Exercise details: Give back exactly the lines from the one with "What shape and color is the object in front?" through the one with "Which color takes up the most area?", inclusive, without the images.

[Geometry question records]
************

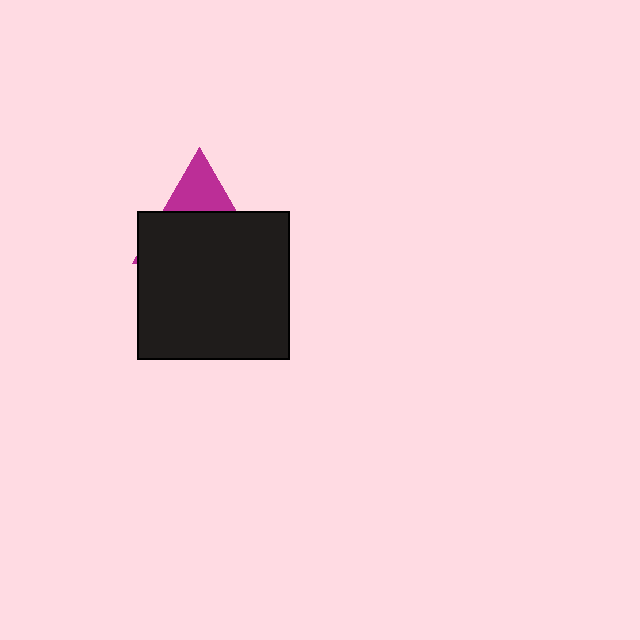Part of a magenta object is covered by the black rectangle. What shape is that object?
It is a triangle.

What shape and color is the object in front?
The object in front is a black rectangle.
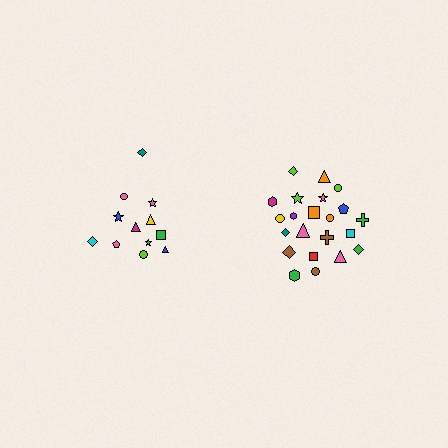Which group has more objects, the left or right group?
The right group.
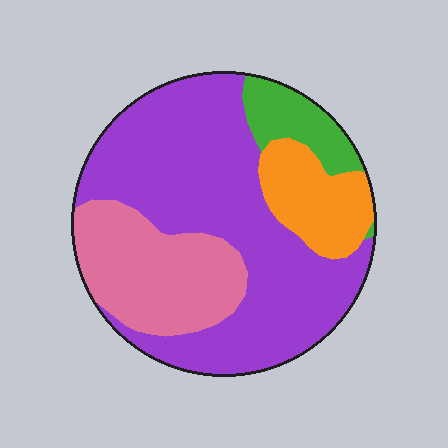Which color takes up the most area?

************

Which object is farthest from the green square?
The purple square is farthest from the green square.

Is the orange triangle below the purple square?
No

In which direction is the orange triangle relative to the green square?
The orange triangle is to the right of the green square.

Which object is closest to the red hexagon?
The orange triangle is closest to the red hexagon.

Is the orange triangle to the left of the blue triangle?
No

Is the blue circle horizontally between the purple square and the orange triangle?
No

************

Result for this exercise:
What shape and color is the object in front?
The object in front is a black rectangle.
Which group has more objects, the left or right group?
The right group.
Which color takes up the most area?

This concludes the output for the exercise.